WHAT TO PRODUCE
Your task is to return the span of lines beginning at the one with "What shapes are adjacent to row 1, column A?" and ending at the last line of the data, exactly as it stands.

┌─ STORED ROWS

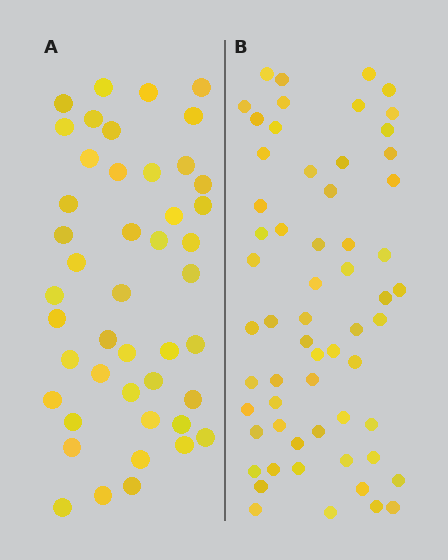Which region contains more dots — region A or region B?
Region B (the right region) has more dots.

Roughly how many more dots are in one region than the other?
Region B has approximately 15 more dots than region A.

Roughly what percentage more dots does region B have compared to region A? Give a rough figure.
About 35% more.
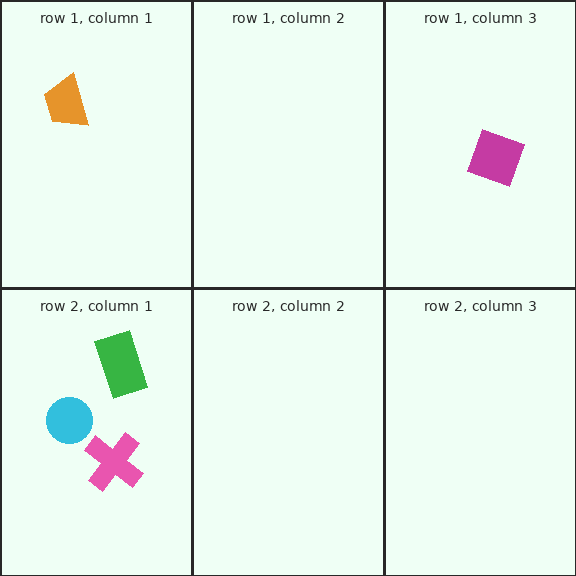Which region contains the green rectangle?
The row 2, column 1 region.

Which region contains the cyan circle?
The row 2, column 1 region.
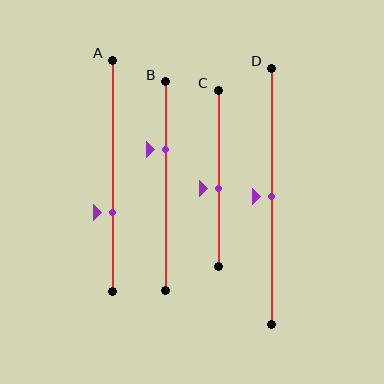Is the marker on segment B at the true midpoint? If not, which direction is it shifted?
No, the marker on segment B is shifted upward by about 17% of the segment length.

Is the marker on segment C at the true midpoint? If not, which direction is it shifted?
No, the marker on segment C is shifted downward by about 6% of the segment length.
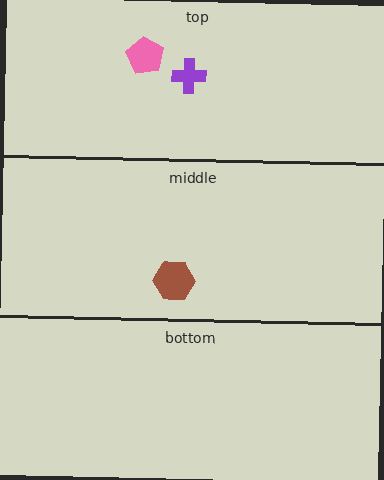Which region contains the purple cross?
The top region.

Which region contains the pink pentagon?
The top region.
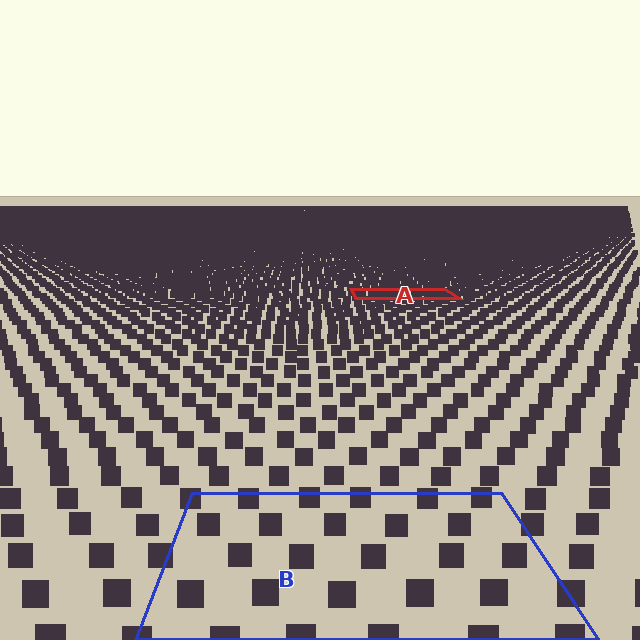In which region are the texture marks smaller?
The texture marks are smaller in region A, because it is farther away.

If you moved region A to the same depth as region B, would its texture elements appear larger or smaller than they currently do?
They would appear larger. At a closer depth, the same texture elements are projected at a bigger on-screen size.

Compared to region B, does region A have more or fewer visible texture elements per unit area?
Region A has more texture elements per unit area — they are packed more densely because it is farther away.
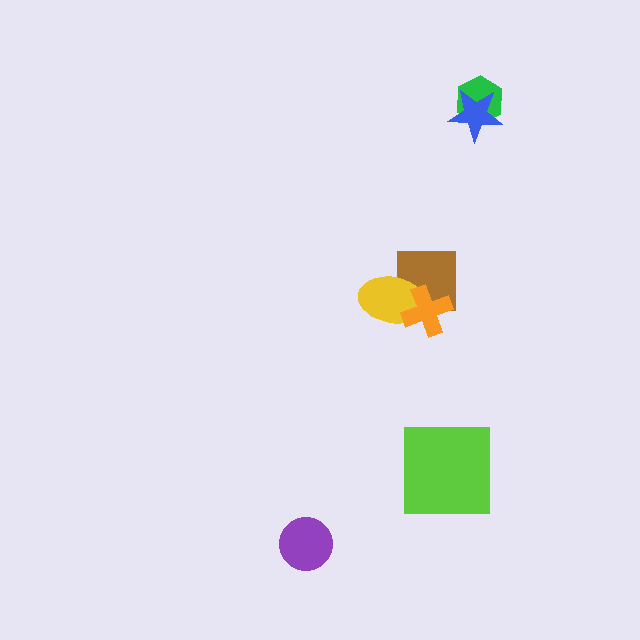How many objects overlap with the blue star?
1 object overlaps with the blue star.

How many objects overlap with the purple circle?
0 objects overlap with the purple circle.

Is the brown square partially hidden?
Yes, it is partially covered by another shape.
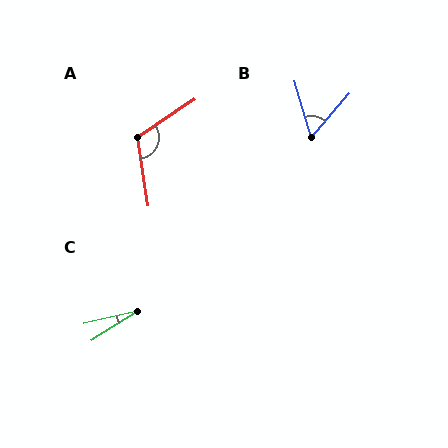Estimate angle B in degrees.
Approximately 57 degrees.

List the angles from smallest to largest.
C (20°), B (57°), A (115°).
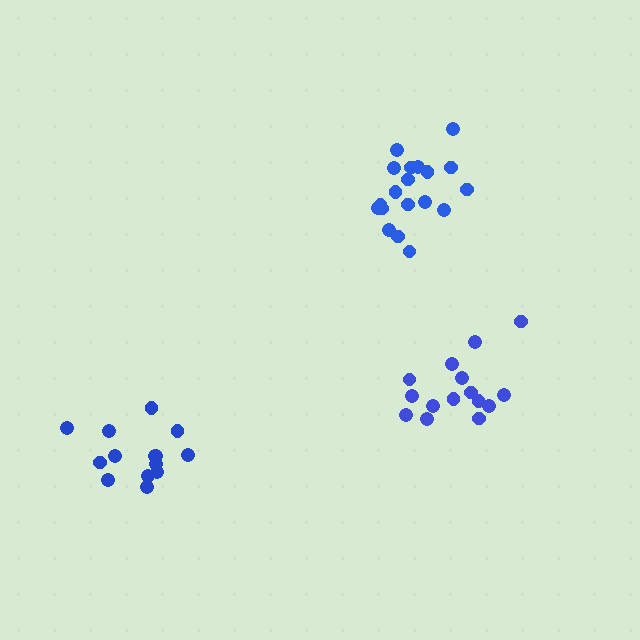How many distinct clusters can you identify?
There are 3 distinct clusters.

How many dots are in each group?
Group 1: 15 dots, Group 2: 14 dots, Group 3: 19 dots (48 total).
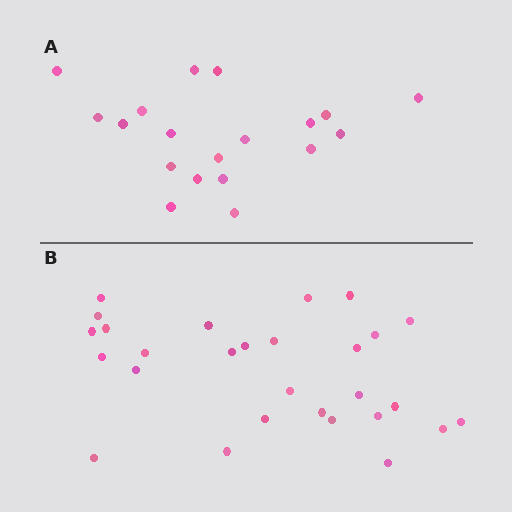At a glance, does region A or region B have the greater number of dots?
Region B (the bottom region) has more dots.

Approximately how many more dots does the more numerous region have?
Region B has roughly 8 or so more dots than region A.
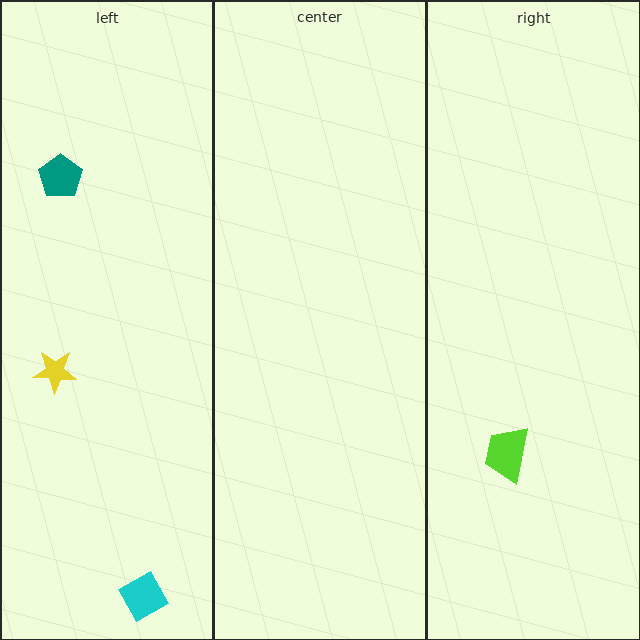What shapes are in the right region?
The lime trapezoid.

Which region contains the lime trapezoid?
The right region.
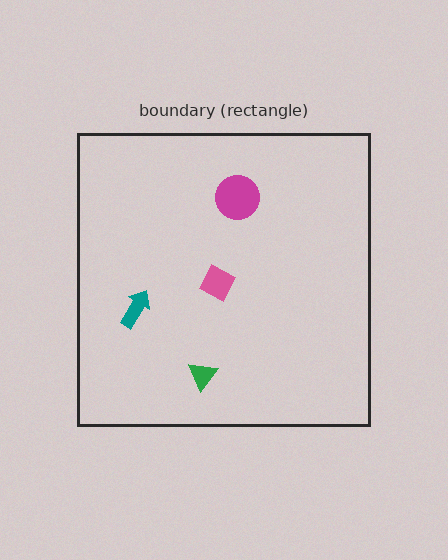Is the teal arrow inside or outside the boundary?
Inside.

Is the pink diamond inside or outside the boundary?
Inside.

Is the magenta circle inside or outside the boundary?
Inside.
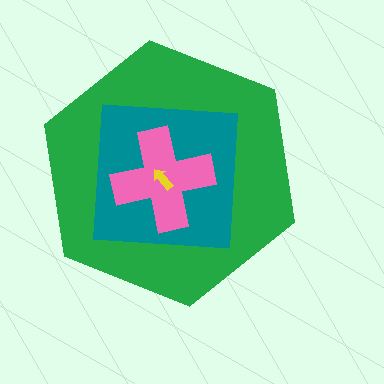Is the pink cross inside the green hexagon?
Yes.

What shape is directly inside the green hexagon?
The teal square.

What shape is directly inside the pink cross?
The yellow arrow.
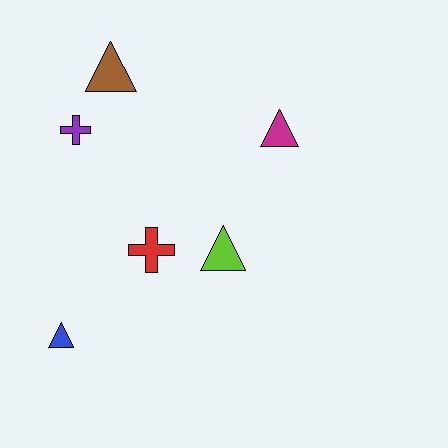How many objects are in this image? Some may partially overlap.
There are 6 objects.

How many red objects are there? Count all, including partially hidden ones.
There is 1 red object.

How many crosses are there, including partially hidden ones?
There are 2 crosses.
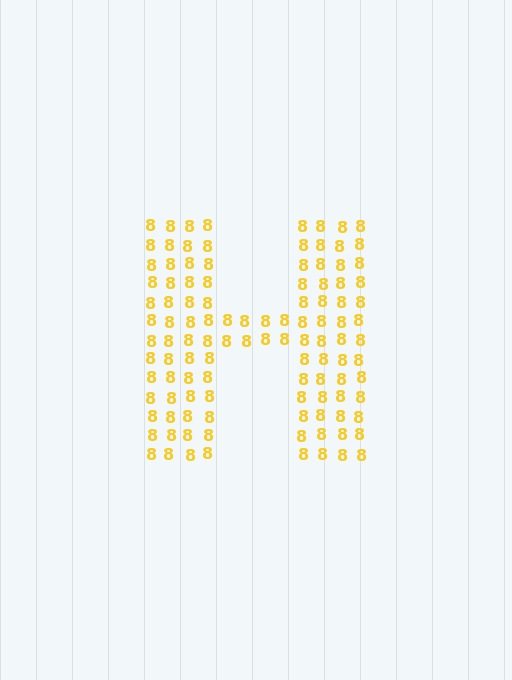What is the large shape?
The large shape is the letter H.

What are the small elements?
The small elements are digit 8's.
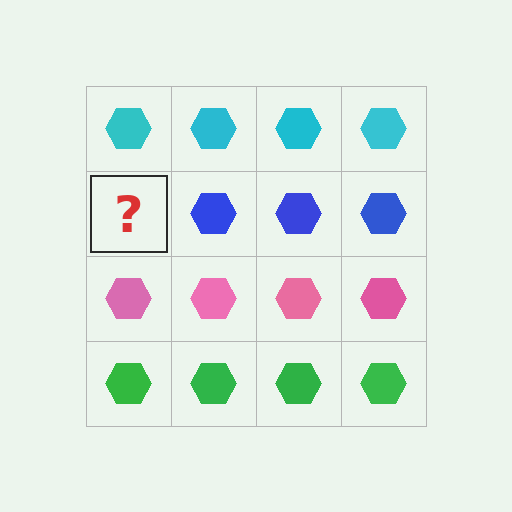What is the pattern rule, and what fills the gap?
The rule is that each row has a consistent color. The gap should be filled with a blue hexagon.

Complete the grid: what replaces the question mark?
The question mark should be replaced with a blue hexagon.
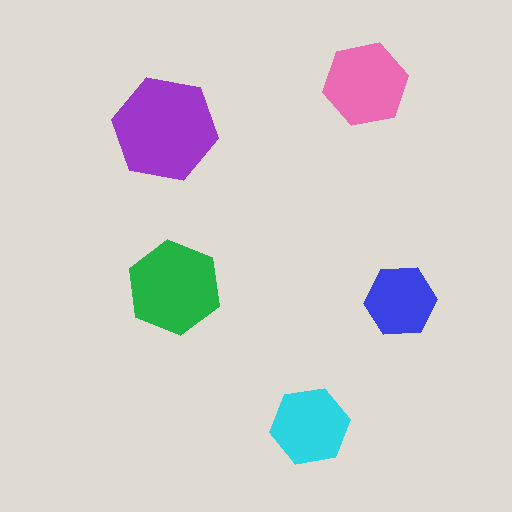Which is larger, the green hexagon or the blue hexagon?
The green one.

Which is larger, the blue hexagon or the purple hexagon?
The purple one.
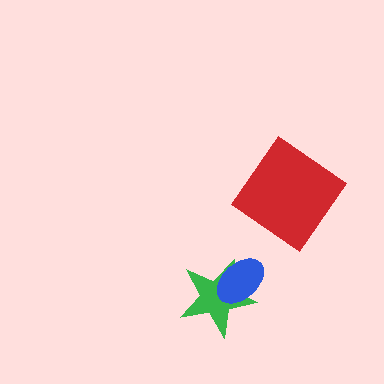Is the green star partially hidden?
Yes, it is partially covered by another shape.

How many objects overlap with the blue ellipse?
1 object overlaps with the blue ellipse.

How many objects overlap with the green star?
1 object overlaps with the green star.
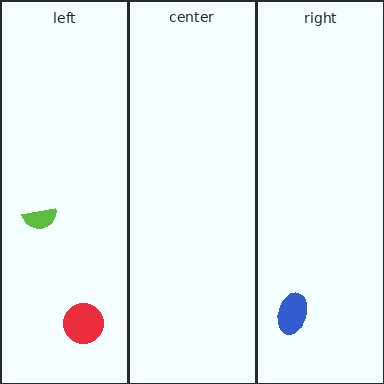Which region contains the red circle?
The left region.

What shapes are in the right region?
The blue ellipse.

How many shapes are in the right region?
1.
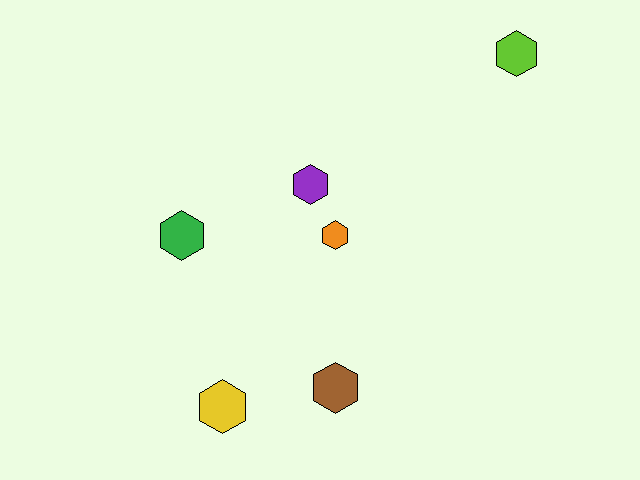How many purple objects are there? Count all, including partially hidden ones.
There is 1 purple object.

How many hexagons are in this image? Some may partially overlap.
There are 6 hexagons.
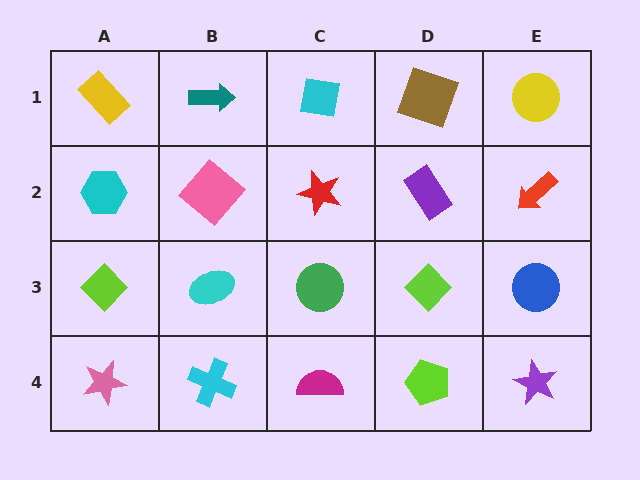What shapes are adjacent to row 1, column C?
A red star (row 2, column C), a teal arrow (row 1, column B), a brown square (row 1, column D).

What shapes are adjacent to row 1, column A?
A cyan hexagon (row 2, column A), a teal arrow (row 1, column B).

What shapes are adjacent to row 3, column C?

└─

TASK OUTPUT
What shapes are adjacent to row 1, column A?
A cyan hexagon (row 2, column A), a teal arrow (row 1, column B).

What shapes are adjacent to row 3, column C?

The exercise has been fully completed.